▶ [WORK TO BE COMPLETED] From the line containing "Does the central" through the last line of the entries below, repeat each line word for word and leave out the rest.

(Data items)
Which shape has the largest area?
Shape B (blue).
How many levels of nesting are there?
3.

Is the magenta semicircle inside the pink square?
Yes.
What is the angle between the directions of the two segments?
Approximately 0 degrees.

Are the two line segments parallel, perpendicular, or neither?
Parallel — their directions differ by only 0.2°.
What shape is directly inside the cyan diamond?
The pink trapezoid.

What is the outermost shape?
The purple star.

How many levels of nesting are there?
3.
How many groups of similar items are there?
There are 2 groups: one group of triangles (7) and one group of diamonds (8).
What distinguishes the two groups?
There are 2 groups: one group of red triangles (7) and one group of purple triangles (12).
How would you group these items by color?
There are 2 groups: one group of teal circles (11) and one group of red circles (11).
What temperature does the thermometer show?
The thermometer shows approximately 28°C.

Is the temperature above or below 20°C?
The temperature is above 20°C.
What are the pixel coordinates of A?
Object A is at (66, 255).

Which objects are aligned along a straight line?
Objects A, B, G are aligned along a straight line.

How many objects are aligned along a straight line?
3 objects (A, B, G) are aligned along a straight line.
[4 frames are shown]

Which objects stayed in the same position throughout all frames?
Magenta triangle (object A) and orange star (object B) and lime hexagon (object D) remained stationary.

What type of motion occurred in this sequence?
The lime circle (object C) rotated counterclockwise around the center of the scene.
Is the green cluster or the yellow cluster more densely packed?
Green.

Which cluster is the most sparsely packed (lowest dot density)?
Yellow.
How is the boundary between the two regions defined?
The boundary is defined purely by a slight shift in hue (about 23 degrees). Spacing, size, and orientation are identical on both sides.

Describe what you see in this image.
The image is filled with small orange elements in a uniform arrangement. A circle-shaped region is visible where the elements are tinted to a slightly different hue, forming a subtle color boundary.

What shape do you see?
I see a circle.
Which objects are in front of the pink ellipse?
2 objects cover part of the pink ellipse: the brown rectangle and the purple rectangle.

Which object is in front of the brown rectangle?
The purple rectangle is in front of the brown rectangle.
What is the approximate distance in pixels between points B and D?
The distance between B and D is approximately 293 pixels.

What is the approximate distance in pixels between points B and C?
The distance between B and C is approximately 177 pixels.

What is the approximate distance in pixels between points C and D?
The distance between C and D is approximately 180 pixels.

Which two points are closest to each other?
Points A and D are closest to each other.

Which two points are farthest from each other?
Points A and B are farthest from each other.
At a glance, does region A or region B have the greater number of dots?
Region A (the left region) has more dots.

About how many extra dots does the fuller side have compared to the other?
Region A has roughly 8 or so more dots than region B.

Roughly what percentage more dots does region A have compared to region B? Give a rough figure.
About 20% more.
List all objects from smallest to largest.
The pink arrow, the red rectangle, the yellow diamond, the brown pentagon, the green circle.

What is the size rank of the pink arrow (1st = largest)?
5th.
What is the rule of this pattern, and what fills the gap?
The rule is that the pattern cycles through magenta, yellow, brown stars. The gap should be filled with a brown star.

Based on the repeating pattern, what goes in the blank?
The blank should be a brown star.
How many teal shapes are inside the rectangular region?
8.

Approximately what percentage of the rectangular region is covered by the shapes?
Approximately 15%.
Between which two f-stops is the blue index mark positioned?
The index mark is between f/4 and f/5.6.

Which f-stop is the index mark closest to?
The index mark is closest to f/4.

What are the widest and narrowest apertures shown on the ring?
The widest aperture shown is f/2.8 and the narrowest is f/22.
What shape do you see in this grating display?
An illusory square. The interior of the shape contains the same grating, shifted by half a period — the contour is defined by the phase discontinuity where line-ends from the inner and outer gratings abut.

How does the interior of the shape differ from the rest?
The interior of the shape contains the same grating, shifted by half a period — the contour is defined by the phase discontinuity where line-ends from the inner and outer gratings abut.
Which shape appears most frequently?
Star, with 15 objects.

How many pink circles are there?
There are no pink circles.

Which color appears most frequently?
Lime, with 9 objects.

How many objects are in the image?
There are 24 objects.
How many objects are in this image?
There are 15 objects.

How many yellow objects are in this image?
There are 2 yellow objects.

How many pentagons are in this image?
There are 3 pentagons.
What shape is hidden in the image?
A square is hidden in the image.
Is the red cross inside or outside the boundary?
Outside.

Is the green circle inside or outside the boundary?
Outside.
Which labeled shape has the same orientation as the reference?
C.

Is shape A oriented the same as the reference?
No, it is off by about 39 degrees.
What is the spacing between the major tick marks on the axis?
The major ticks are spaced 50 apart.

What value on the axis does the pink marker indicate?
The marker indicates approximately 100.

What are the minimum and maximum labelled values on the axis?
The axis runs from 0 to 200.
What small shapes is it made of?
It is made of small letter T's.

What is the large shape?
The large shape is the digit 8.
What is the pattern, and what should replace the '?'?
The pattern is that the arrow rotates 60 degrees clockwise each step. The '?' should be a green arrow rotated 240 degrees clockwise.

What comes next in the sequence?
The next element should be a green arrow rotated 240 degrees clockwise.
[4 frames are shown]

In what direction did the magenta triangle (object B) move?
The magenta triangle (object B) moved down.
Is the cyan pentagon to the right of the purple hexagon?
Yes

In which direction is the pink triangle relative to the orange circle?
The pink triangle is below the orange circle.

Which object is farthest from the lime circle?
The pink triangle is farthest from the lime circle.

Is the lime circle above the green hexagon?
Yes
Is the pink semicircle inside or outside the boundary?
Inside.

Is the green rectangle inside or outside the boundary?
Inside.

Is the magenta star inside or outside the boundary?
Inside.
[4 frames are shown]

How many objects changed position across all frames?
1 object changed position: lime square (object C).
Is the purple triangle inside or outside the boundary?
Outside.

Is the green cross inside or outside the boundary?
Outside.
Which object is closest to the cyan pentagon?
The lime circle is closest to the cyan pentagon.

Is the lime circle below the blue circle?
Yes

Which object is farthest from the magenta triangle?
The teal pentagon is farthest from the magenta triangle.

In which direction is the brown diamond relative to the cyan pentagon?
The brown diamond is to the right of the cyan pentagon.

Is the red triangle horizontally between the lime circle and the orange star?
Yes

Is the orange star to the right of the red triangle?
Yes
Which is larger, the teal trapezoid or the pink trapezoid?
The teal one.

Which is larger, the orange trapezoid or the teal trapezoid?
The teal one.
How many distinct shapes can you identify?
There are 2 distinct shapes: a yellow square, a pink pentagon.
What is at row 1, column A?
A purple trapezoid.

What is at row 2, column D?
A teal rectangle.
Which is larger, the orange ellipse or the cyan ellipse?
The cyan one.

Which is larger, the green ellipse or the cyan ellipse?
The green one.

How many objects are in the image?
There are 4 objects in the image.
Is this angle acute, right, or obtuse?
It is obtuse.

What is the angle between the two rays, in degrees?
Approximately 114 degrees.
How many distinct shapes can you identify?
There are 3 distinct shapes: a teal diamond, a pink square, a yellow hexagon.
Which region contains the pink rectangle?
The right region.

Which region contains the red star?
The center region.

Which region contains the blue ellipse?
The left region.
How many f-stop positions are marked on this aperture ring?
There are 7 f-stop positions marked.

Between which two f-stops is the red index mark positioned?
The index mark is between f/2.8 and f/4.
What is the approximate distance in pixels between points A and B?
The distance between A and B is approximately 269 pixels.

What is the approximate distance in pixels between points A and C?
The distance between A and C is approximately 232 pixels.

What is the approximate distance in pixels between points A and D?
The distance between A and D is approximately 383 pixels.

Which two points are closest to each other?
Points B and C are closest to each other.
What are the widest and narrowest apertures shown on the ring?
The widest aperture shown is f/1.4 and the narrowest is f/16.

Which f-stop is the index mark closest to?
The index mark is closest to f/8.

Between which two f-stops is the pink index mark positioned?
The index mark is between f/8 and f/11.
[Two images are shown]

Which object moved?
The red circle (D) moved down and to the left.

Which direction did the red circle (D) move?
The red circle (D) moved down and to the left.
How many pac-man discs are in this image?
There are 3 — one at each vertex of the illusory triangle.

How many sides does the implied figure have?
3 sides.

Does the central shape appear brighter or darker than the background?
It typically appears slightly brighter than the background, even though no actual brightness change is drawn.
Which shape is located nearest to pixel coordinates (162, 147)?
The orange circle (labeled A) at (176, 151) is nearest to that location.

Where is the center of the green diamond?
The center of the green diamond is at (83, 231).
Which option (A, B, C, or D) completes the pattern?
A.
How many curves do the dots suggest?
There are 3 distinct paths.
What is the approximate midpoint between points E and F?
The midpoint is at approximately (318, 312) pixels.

▶ [ANSWER TO THE TASK]
Does the central shape appear brighter or darker than the background?
It typically appears slightly brighter than the background, even though no actual brightness change is drawn.
Which shape is located nearest to pixel coordinates (162, 147)?
The orange circle (labeled A) at (176, 151) is nearest to that location.

Where is the center of the green diamond?
The center of the green diamond is at (83, 231).
Which option (A, B, C, or D) completes the pattern?
A.
How many curves do the dots suggest?
There are 3 distinct paths.
What is the approximate midpoint between points E and F?
The midpoint is at approximately (318, 312) pixels.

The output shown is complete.